# Aim of the task
Skip the pictures. Reproduce all other material exactly.
========================================
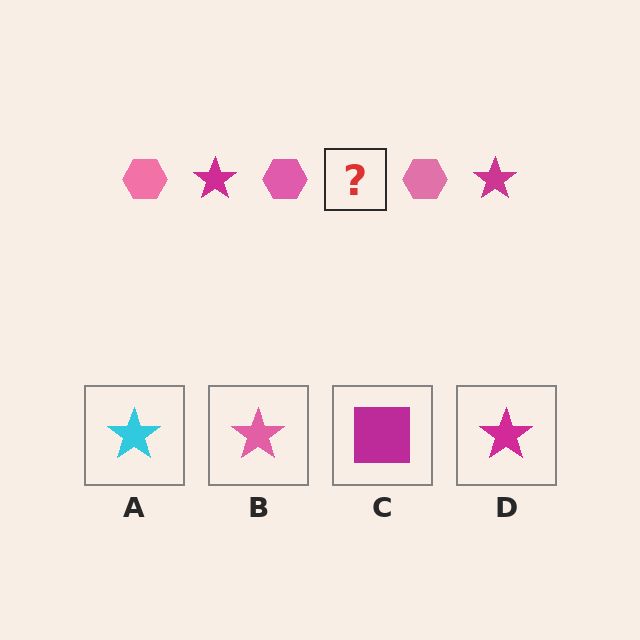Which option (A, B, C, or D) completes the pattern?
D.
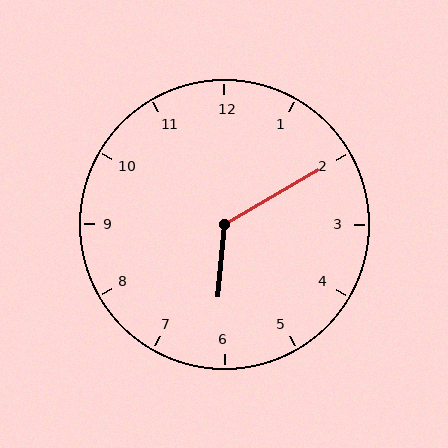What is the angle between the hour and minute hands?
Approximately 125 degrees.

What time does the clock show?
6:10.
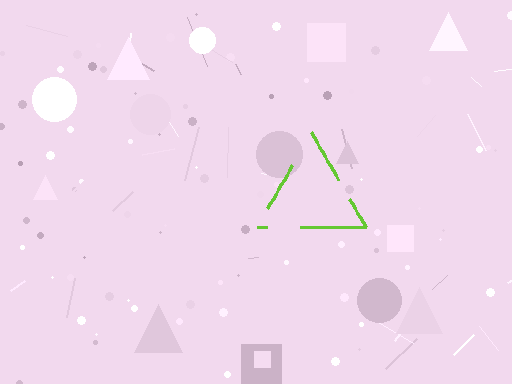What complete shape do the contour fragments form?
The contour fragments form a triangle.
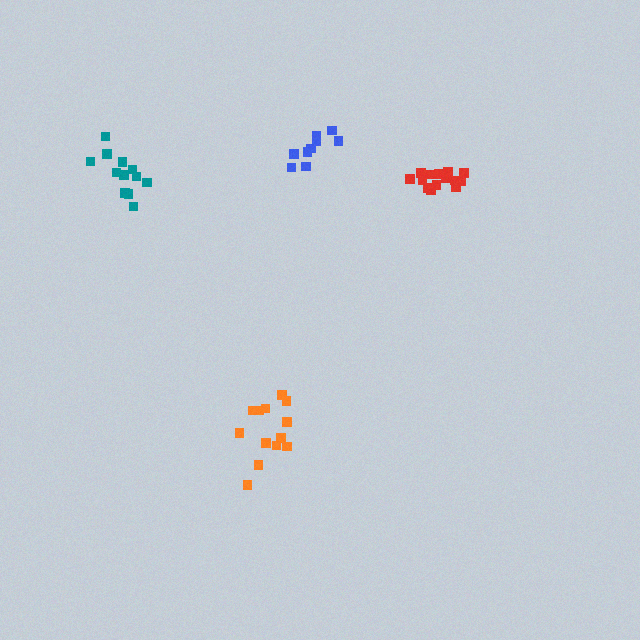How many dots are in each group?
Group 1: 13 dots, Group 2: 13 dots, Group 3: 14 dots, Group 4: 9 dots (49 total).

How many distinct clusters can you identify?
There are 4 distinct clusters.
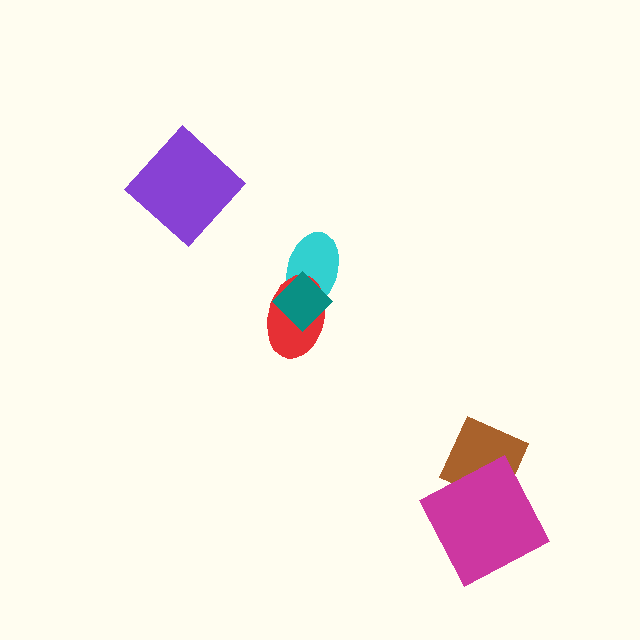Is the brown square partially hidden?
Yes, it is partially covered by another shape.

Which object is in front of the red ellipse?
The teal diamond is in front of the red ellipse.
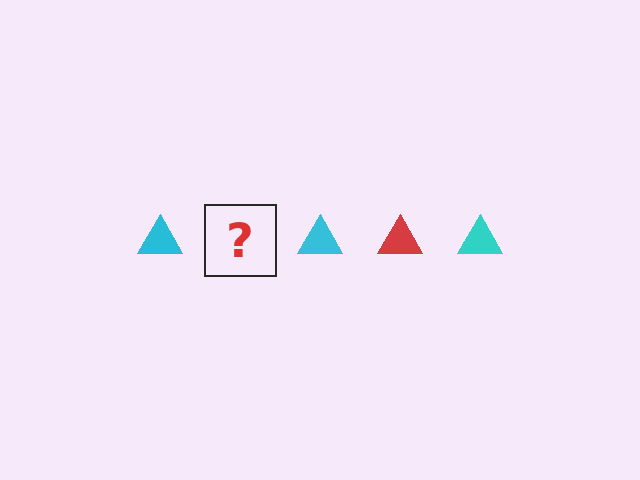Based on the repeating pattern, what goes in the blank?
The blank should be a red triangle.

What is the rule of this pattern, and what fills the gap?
========================================
# Task result
Which option (A, B, C, or D) completes the pattern?
D.
What is the angle between the hour and minute hands?
Approximately 125 degrees.

What time does the clock show?
6:10.
What complete shape do the contour fragments form?
The contour fragments form a triangle.
How many dots are in each group?
Group 1: 13 dots, Group 2: 13 dots, Group 3: 14 dots, Group 4: 9 dots (49 total).

How many distinct clusters can you identify?
There are 4 distinct clusters.
Is the brown square partially hidden?
Yes, it is partially covered by another shape.

Which object is in front of the red ellipse?
The teal diamond is in front of the red ellipse.
Based on the repeating pattern, what goes in the blank?
The blank should be a red triangle.

What is the rule of this pattern, and what fills the gap?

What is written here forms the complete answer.